## WORK TO DO
Skip all pictures. Set down only the lines starting at the line containing "[5 frames are shown]" and running to the end of the listing.

(Records from a data collection)
=====

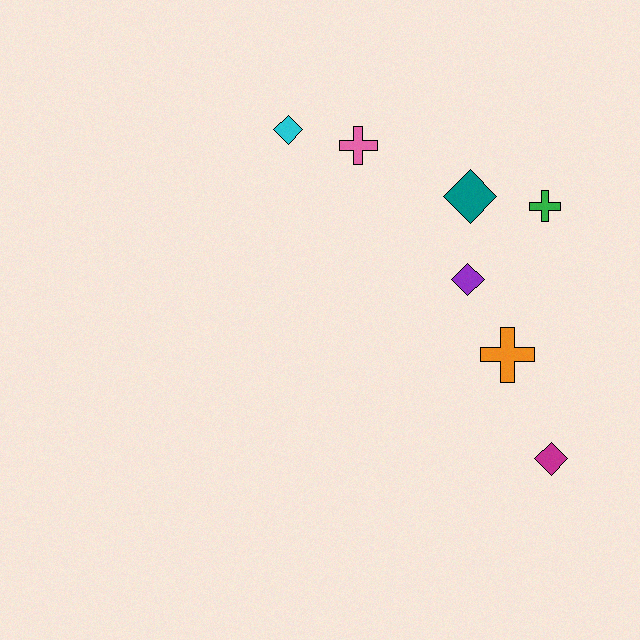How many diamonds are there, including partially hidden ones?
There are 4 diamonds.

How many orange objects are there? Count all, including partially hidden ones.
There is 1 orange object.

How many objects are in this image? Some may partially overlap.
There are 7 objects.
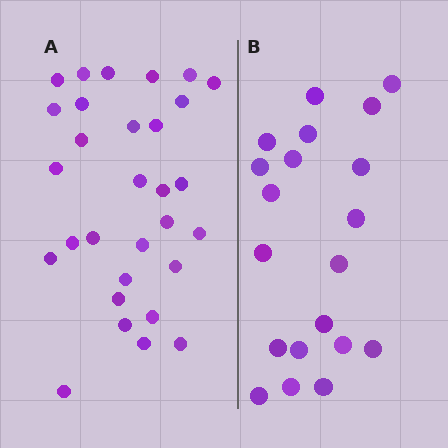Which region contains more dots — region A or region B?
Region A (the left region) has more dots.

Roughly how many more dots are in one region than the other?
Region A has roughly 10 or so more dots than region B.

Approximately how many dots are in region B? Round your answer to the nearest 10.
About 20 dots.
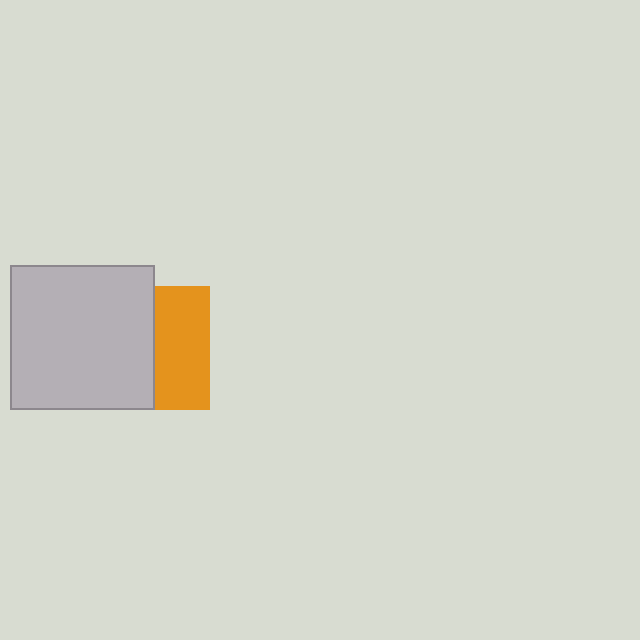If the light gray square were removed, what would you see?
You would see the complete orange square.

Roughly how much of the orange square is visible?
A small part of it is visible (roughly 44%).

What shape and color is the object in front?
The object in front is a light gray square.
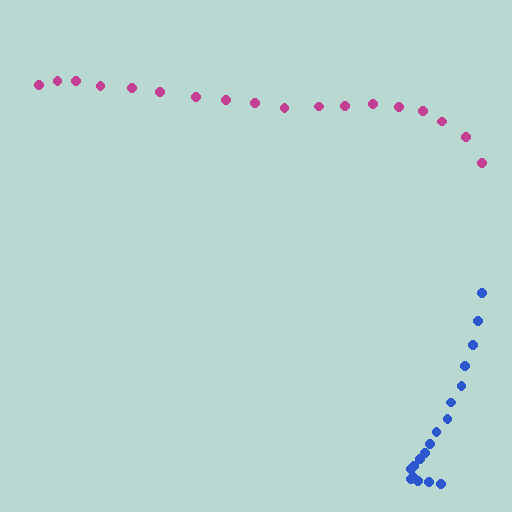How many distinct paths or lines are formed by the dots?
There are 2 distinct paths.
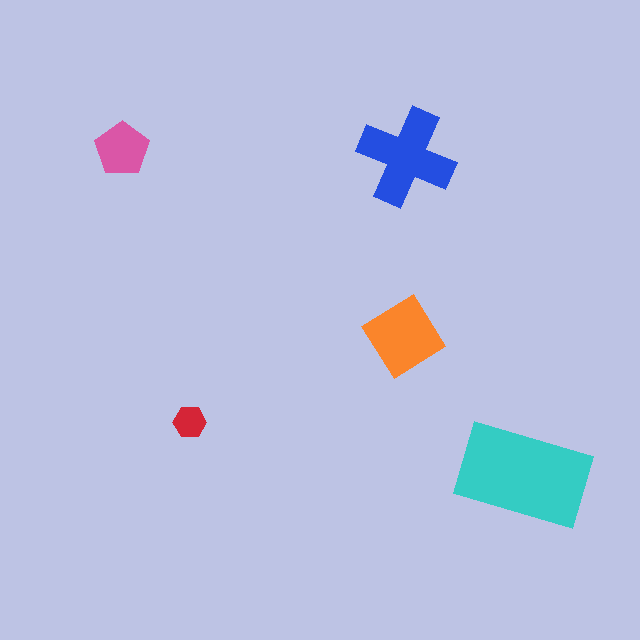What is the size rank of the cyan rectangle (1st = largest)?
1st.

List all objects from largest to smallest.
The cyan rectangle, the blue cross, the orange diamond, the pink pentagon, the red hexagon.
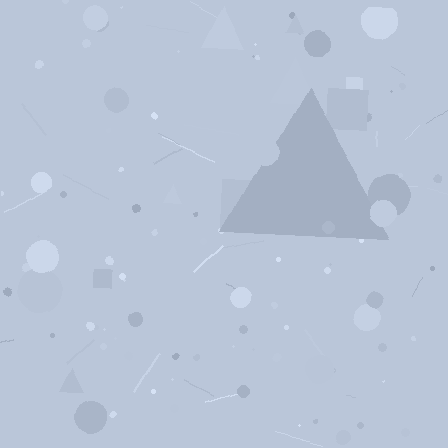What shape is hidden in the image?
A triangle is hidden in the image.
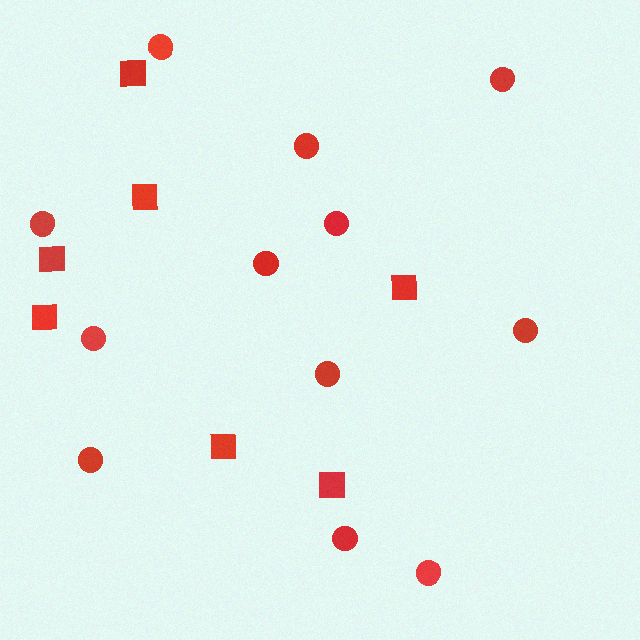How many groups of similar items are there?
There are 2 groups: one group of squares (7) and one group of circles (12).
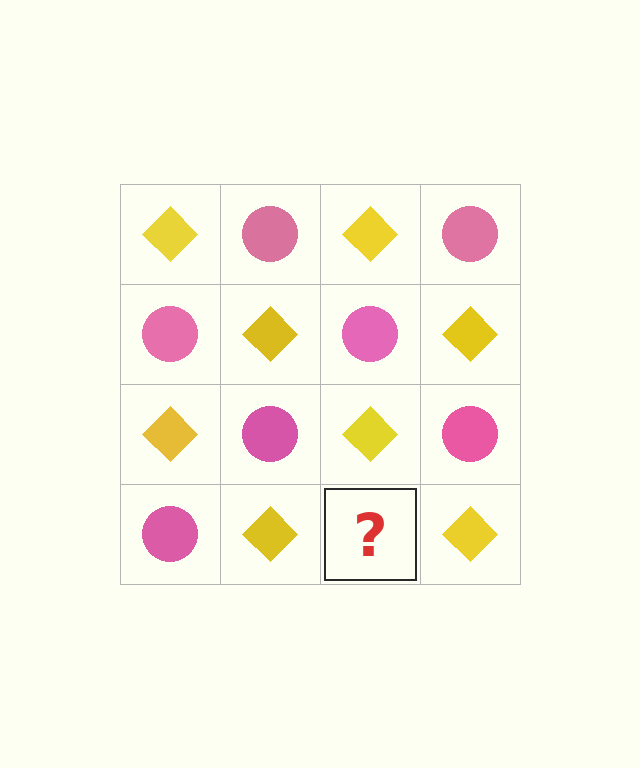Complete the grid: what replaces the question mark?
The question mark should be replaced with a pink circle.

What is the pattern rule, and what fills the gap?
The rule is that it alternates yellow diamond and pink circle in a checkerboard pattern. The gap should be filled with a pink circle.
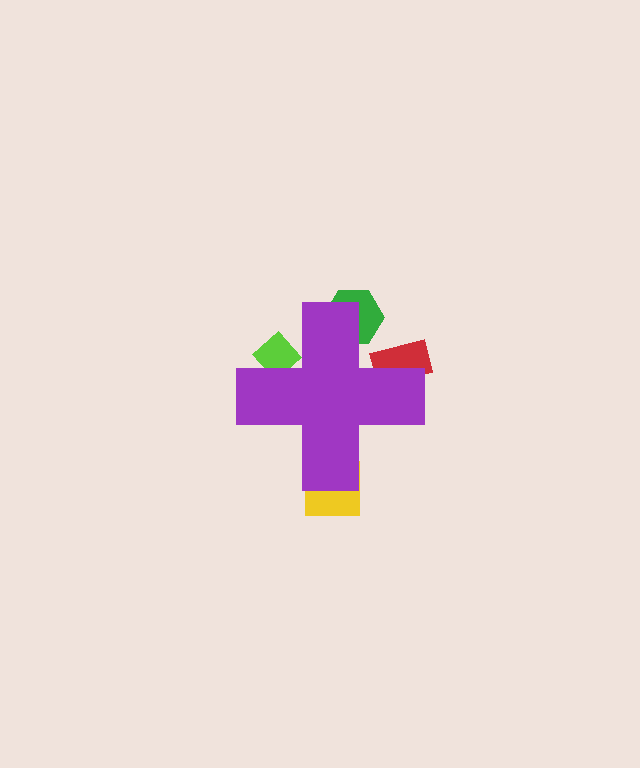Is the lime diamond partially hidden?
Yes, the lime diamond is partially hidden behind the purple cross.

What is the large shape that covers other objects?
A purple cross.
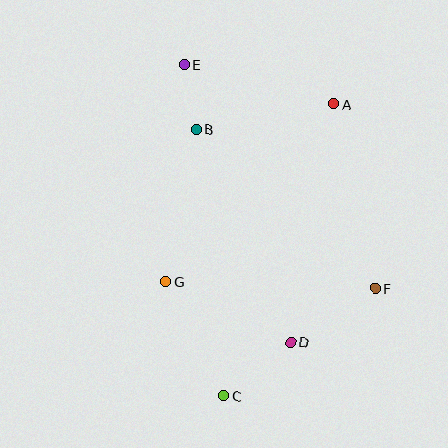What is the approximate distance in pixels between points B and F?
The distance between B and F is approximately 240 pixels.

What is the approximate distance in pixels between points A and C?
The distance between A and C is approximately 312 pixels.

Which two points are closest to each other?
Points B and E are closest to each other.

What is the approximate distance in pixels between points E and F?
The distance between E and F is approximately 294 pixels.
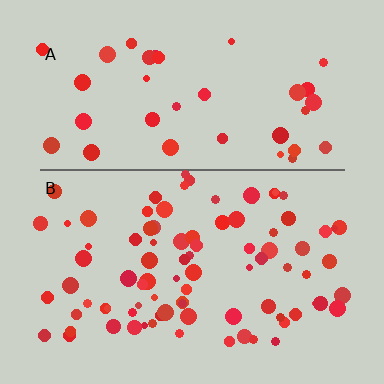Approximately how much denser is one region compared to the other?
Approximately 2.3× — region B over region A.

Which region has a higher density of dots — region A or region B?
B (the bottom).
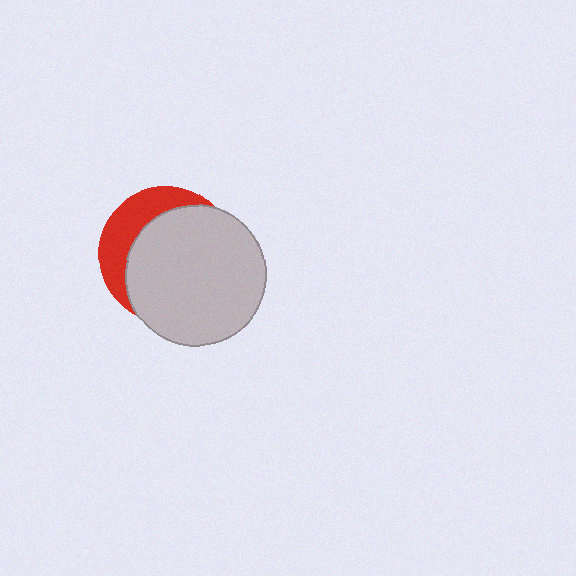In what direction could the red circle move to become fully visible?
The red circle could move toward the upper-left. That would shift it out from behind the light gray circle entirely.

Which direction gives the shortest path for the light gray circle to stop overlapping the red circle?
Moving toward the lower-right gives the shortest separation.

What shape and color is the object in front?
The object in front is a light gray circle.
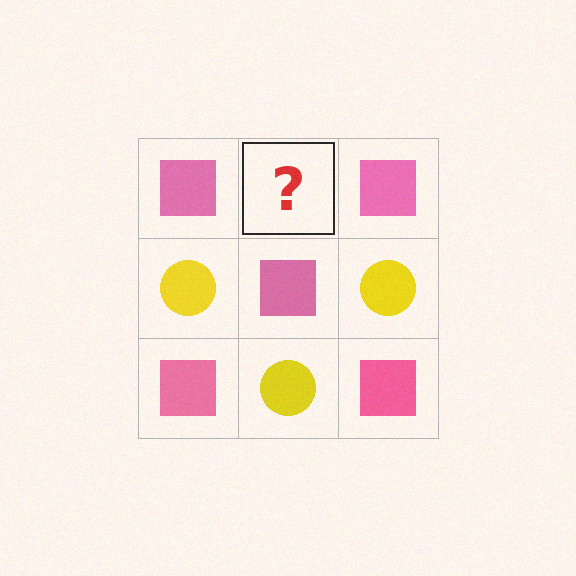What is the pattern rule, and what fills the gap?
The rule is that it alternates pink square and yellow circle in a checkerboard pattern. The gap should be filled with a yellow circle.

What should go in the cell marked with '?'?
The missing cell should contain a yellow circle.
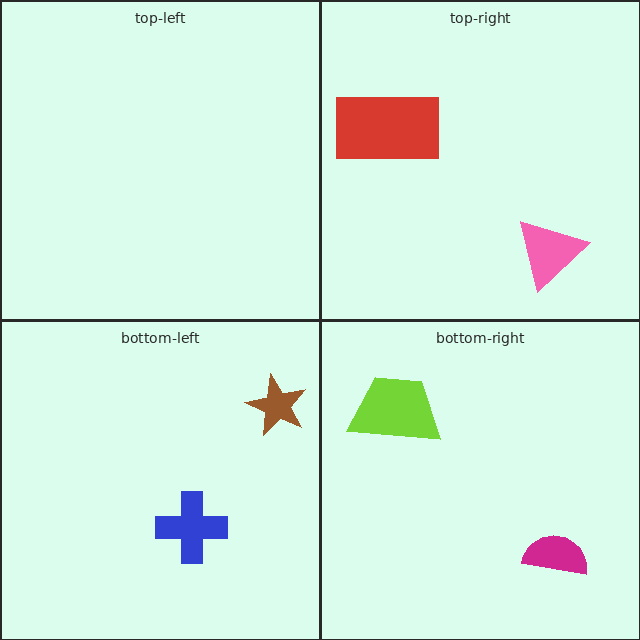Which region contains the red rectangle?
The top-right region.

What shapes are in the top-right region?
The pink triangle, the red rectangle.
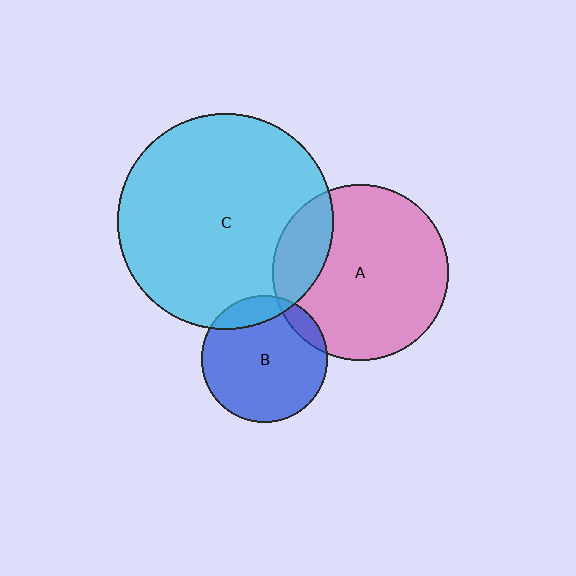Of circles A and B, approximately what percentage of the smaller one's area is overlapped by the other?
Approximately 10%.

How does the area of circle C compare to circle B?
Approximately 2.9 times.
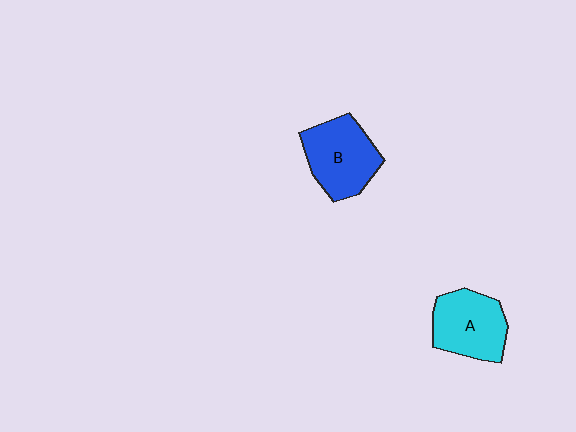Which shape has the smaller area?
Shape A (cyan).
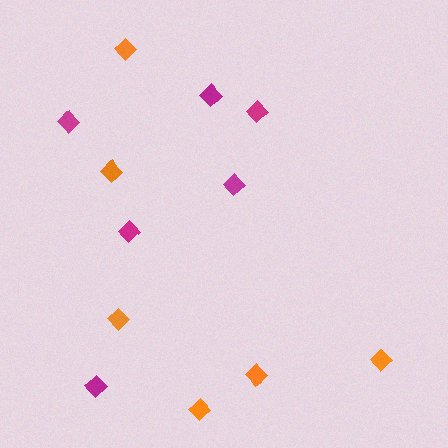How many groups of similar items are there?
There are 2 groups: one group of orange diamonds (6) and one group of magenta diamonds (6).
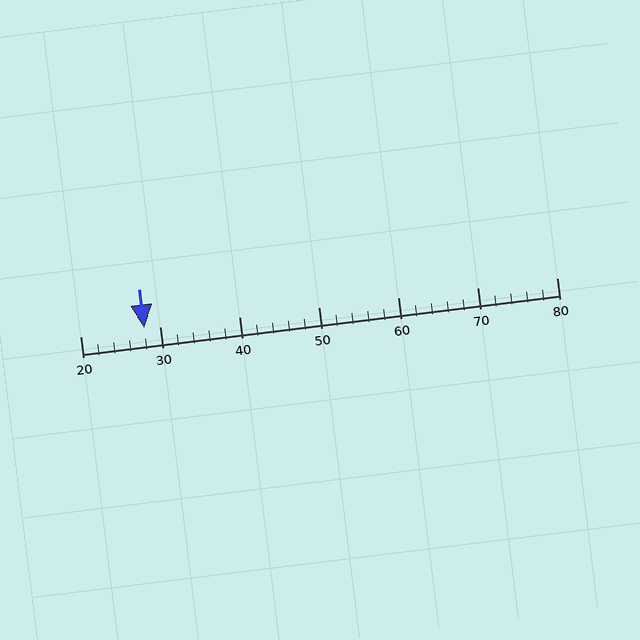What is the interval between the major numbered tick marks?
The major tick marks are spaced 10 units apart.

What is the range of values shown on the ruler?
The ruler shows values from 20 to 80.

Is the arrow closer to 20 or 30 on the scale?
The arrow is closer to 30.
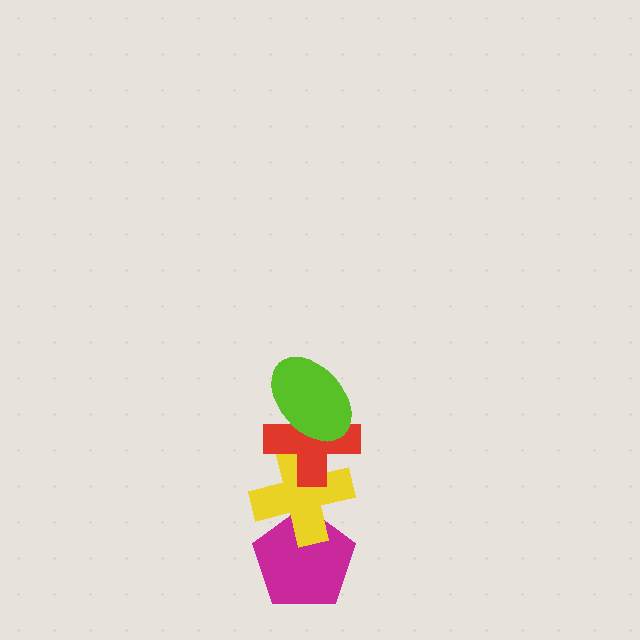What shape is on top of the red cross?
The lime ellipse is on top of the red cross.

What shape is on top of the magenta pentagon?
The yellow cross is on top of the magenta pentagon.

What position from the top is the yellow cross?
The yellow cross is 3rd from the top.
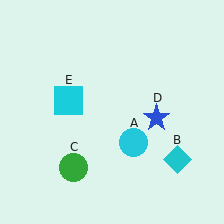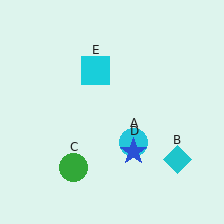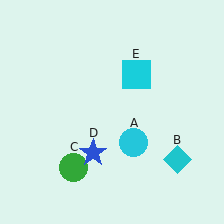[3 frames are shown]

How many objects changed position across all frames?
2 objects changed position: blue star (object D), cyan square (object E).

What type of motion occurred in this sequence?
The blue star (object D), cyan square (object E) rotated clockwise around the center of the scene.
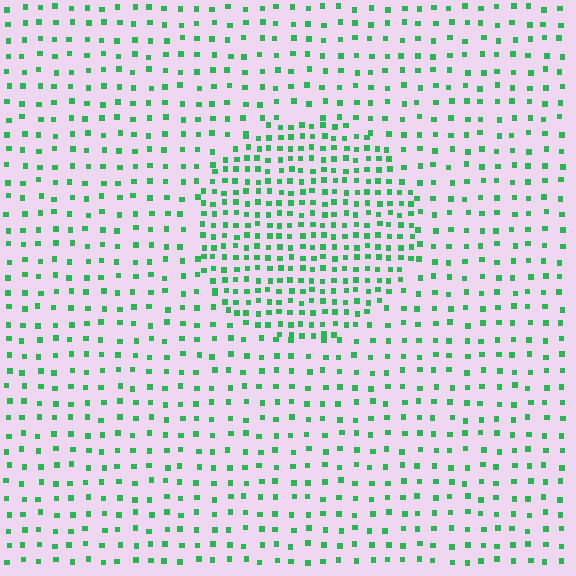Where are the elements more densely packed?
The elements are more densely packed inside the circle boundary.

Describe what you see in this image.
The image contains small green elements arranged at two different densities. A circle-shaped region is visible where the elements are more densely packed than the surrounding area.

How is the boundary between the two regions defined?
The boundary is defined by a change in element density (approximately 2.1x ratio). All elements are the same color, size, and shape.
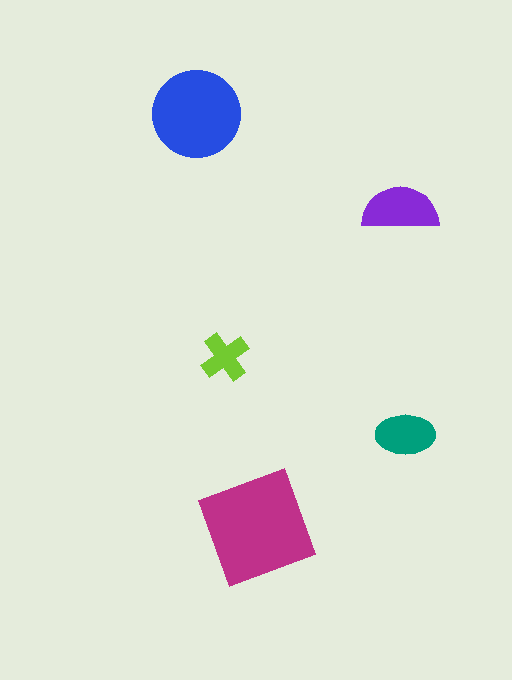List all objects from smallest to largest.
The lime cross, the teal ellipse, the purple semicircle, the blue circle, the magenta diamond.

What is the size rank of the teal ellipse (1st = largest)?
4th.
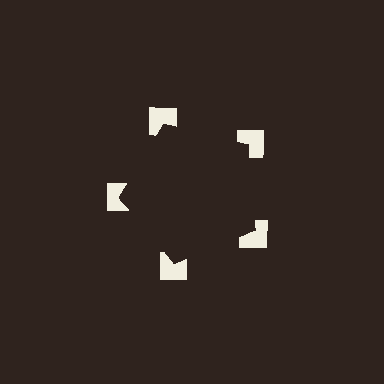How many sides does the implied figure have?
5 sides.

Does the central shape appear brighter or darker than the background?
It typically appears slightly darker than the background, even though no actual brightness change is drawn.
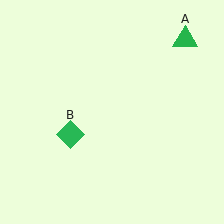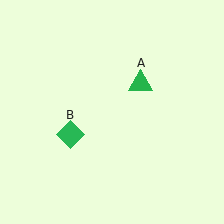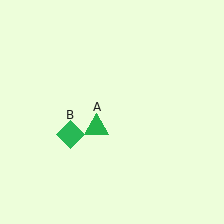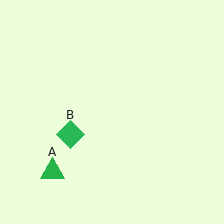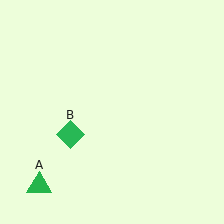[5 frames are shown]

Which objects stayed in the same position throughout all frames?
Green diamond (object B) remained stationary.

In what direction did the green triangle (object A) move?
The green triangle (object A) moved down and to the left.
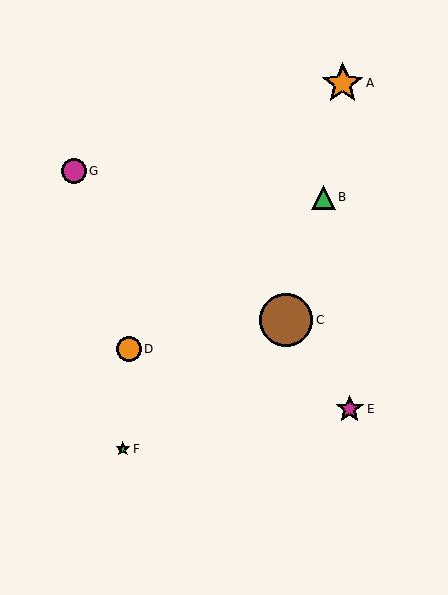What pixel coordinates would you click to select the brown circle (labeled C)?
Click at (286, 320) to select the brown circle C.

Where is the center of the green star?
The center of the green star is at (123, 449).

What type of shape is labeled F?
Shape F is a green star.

=====

## REPLY TO THE TASK
[5 frames are shown]

Which objects stayed in the same position throughout all frames?
Green diamond (object B) remained stationary.

In what direction did the green triangle (object A) move?
The green triangle (object A) moved down and to the left.
What pixel coordinates would you click to select the brown circle (labeled C)?
Click at (286, 320) to select the brown circle C.

Where is the center of the green star?
The center of the green star is at (123, 449).

What type of shape is labeled F?
Shape F is a green star.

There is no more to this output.